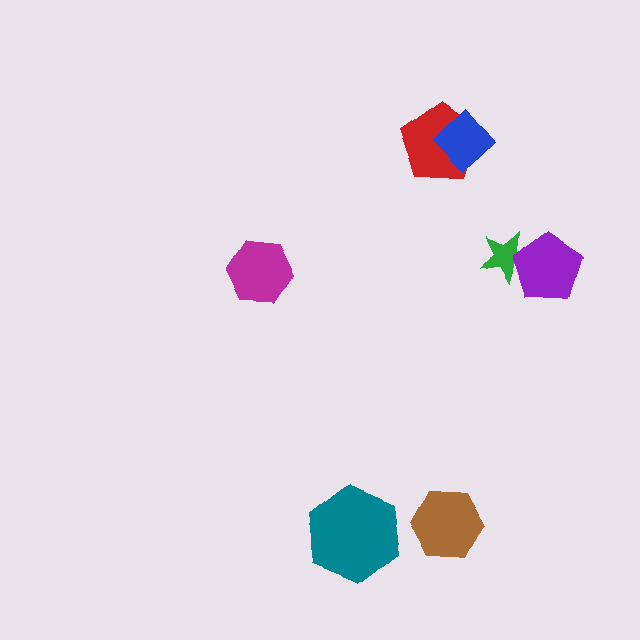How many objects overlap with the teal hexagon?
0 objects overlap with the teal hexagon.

----------------------------------------

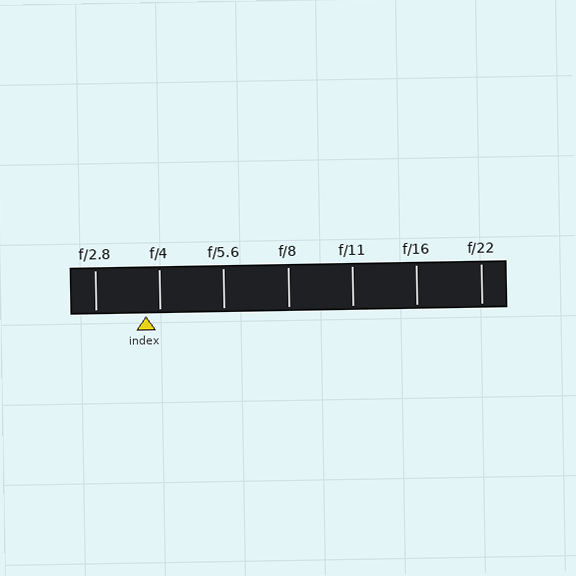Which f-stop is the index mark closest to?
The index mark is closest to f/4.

----------------------------------------

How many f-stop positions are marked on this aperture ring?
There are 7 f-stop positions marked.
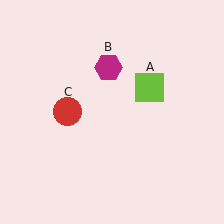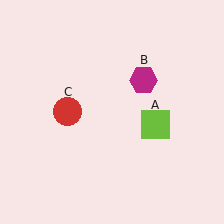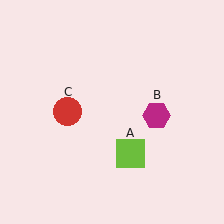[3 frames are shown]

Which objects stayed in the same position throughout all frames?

----------------------------------------

Pictures are excluded. Repeat exactly the lines from the one containing "How many f-stop" to the one containing "Which objects stayed", inclusive.

How many f-stop positions are marked on this aperture ring?
There are 7 f-stop positions marked.
[3 frames are shown]

Which objects stayed in the same position throughout all frames?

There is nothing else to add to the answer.